Write the data out again exactly, with no pictures.

──────── STORED RECORDS

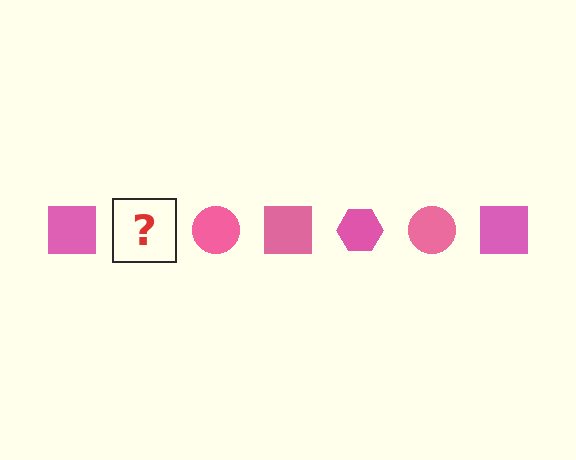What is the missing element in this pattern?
The missing element is a pink hexagon.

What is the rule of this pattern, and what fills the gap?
The rule is that the pattern cycles through square, hexagon, circle shapes in pink. The gap should be filled with a pink hexagon.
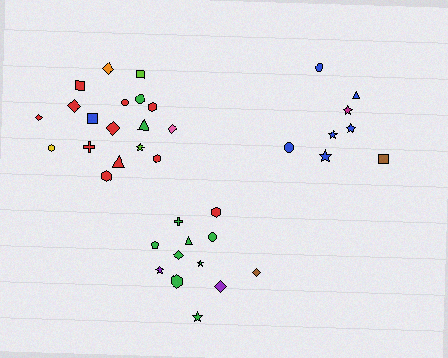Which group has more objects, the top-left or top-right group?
The top-left group.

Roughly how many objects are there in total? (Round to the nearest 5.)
Roughly 40 objects in total.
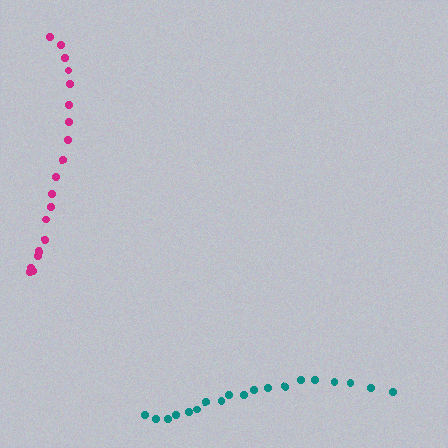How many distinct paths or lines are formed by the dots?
There are 2 distinct paths.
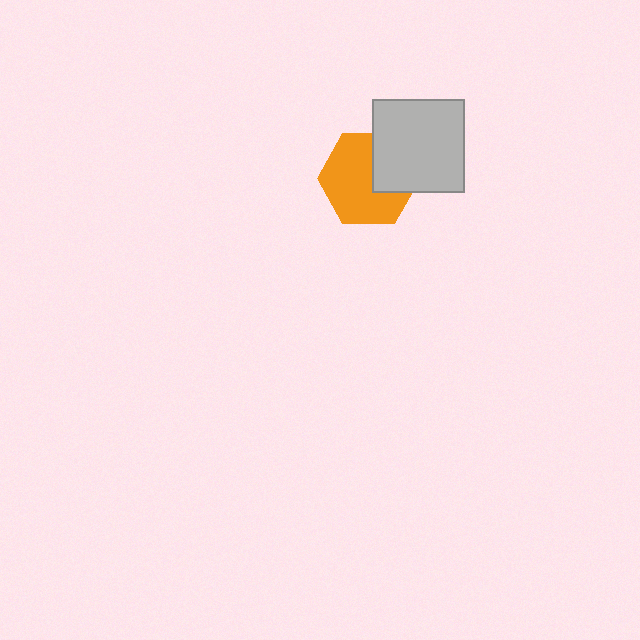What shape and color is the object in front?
The object in front is a light gray square.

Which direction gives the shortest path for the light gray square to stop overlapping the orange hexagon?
Moving toward the upper-right gives the shortest separation.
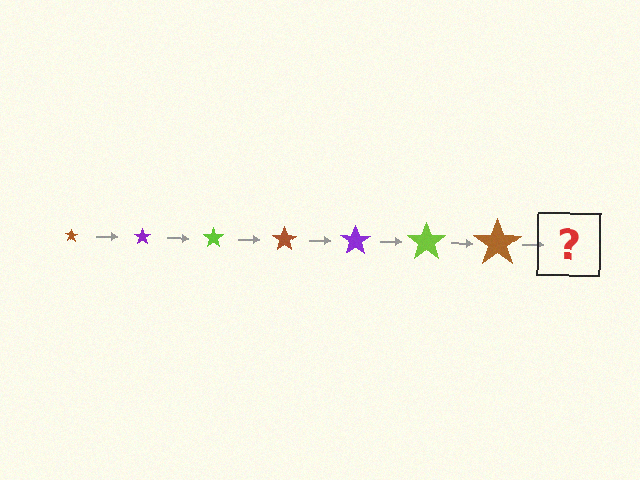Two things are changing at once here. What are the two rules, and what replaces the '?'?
The two rules are that the star grows larger each step and the color cycles through brown, purple, and lime. The '?' should be a purple star, larger than the previous one.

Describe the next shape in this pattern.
It should be a purple star, larger than the previous one.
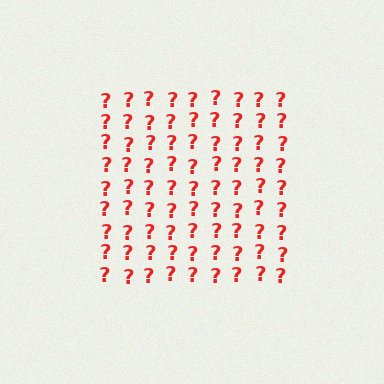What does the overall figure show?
The overall figure shows a square.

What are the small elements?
The small elements are question marks.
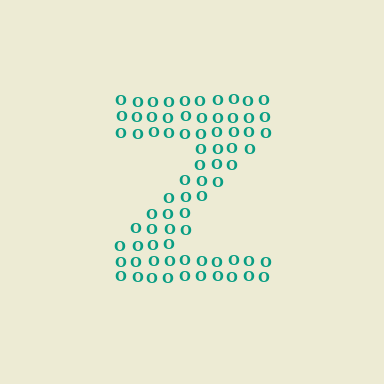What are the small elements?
The small elements are letter O's.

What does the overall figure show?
The overall figure shows the letter Z.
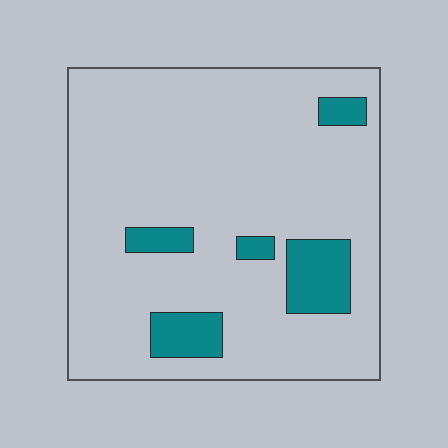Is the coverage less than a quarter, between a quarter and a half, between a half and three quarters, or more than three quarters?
Less than a quarter.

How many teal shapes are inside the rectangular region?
5.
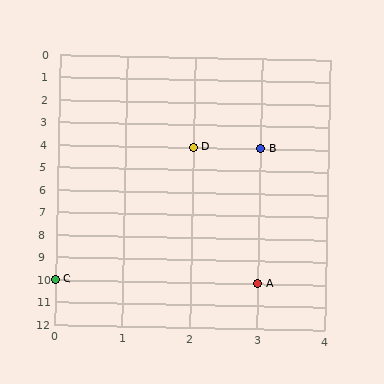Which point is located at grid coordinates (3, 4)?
Point B is at (3, 4).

────────────────

#### [SOLVED PROBLEM]
What is the missing element in this pattern?
The missing element is a pink hexagon.

What is the rule of this pattern, and what fills the gap?
The rule is that the pattern cycles through square, hexagon, circle shapes in pink. The gap should be filled with a pink hexagon.
Which group has more objects, the top-left or top-right group?
The top-left group.

Roughly how many objects are there in total? (Round to the nearest 5.)
Roughly 40 objects in total.
How many distinct paths or lines are formed by the dots?
There are 2 distinct paths.
What shape and color is the object in front?
The object in front is a light gray square.

Which direction gives the shortest path for the light gray square to stop overlapping the orange hexagon?
Moving toward the upper-right gives the shortest separation.
Two things are changing at once here. What are the two rules, and what replaces the '?'?
The two rules are that the star grows larger each step and the color cycles through brown, purple, and lime. The '?' should be a purple star, larger than the previous one.

Describe the next shape in this pattern.
It should be a purple star, larger than the previous one.
What does the overall figure show?
The overall figure shows a square.

What are the small elements?
The small elements are question marks.
What are the small elements?
The small elements are letter O's.

What does the overall figure show?
The overall figure shows the letter Z.
Is the coverage less than a quarter, between a quarter and a half, between a half and three quarters, or more than three quarters?
Less than a quarter.

How many teal shapes are inside the rectangular region?
5.
Which point is located at grid coordinates (3, 4)?
Point B is at (3, 4).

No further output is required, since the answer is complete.